__RECORDS SHOWN__:
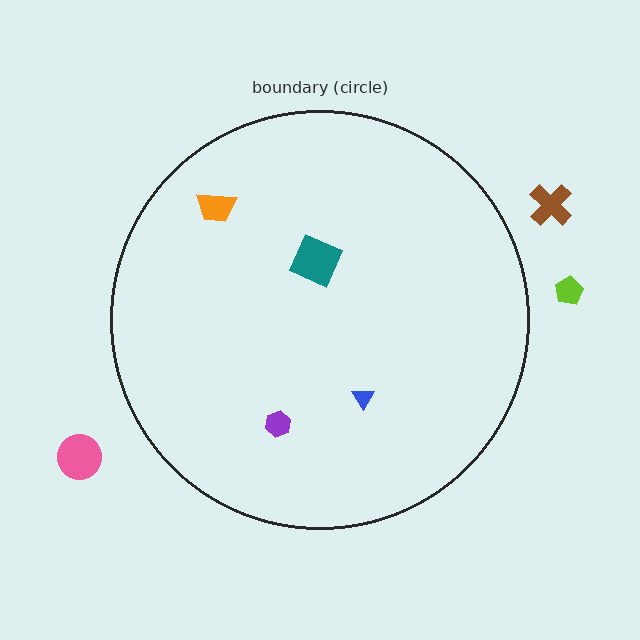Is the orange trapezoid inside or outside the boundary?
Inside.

---

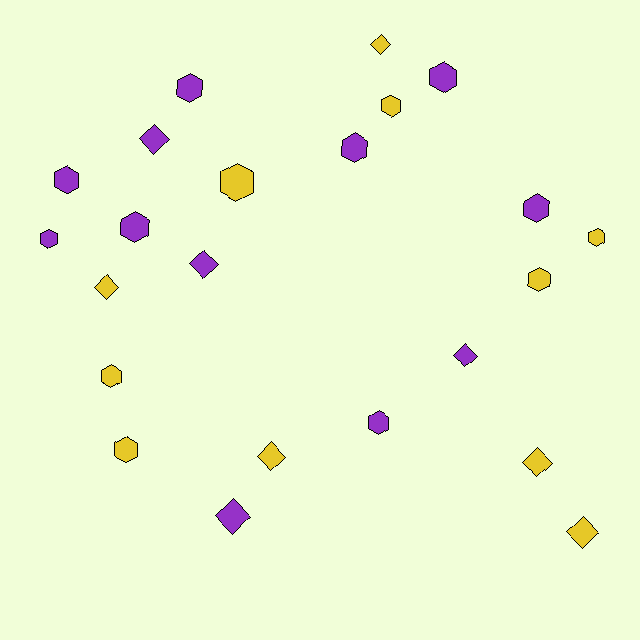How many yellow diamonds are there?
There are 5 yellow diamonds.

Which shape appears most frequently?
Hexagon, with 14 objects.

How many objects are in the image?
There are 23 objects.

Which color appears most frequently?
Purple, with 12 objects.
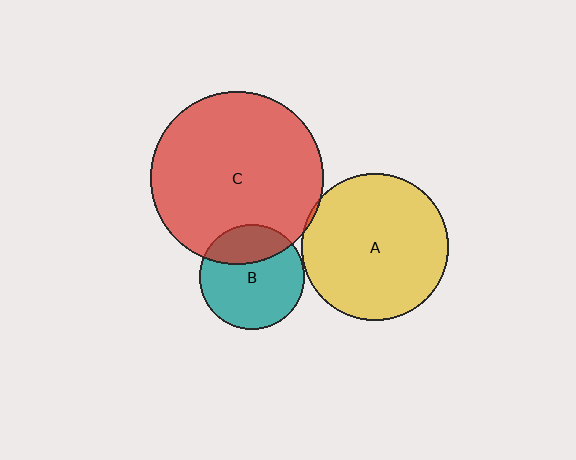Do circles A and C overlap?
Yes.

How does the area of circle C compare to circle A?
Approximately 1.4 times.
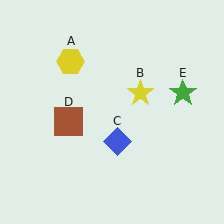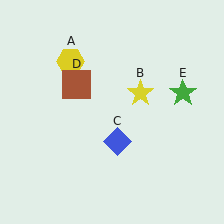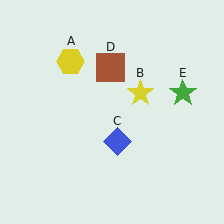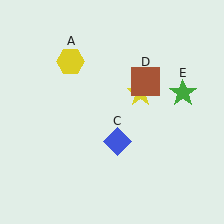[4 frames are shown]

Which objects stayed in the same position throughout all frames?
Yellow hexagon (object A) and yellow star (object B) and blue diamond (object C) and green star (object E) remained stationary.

__WORK TO COMPLETE__:
Keep to the stretch from the line containing "Which shape appears most frequently?" through the line containing "[4 frames are shown]", both ends included, and copy it exactly from the listing above, minus the pictures.

__COMPLETE RESPONSE__:
Which shape appears most frequently?
Hexagon, with 14 objects.

How many objects are in the image?
There are 23 objects.

Which color appears most frequently?
Purple, with 12 objects.
Do circles A and C overlap?
Yes.

How does the area of circle C compare to circle A?
Approximately 1.4 times.
[4 frames are shown]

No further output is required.